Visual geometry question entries
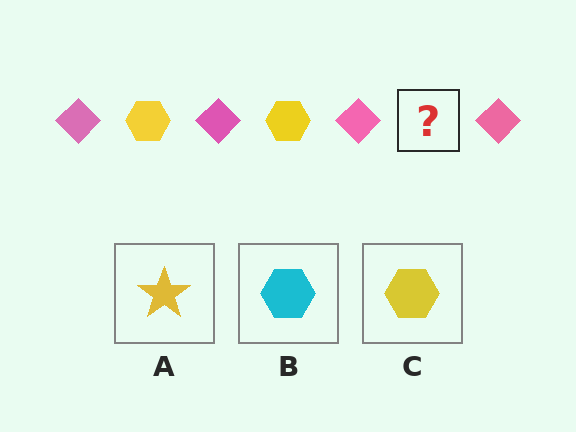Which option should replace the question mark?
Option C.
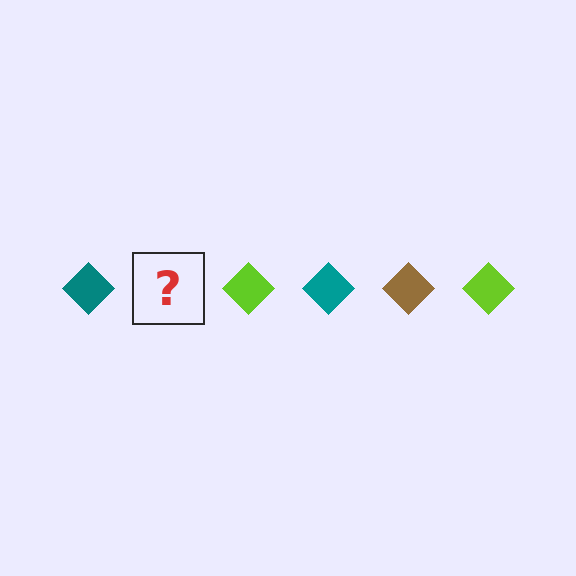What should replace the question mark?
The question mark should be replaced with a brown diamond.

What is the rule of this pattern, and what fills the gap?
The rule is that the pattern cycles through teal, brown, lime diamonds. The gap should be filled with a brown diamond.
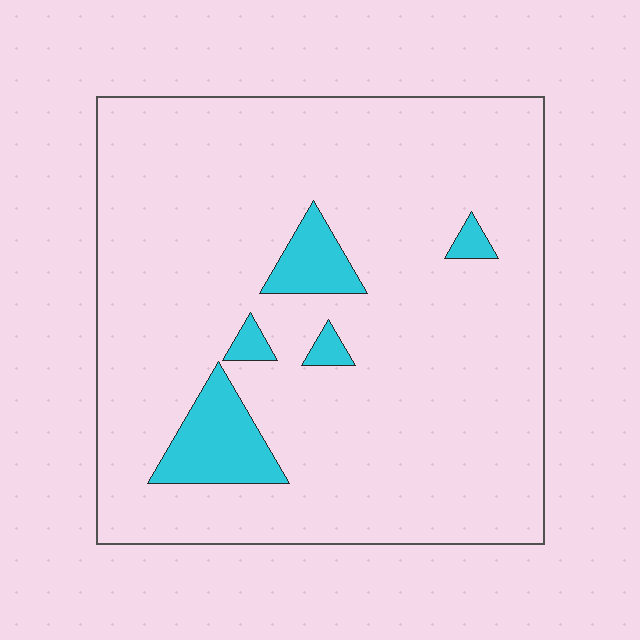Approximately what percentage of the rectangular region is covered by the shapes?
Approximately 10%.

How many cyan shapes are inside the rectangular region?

Work to complete
Make an exact copy of every entry above, minus the images.

Expected answer
Which option should replace the question mark?
Option C.
What should replace the question mark?
The question mark should be replaced with a brown diamond.

What is the rule of this pattern, and what fills the gap?
The rule is that the pattern cycles through teal, brown, lime diamonds. The gap should be filled with a brown diamond.
Approximately what percentage of the rectangular region is covered by the shapes?
Approximately 10%.

How many cyan shapes are inside the rectangular region?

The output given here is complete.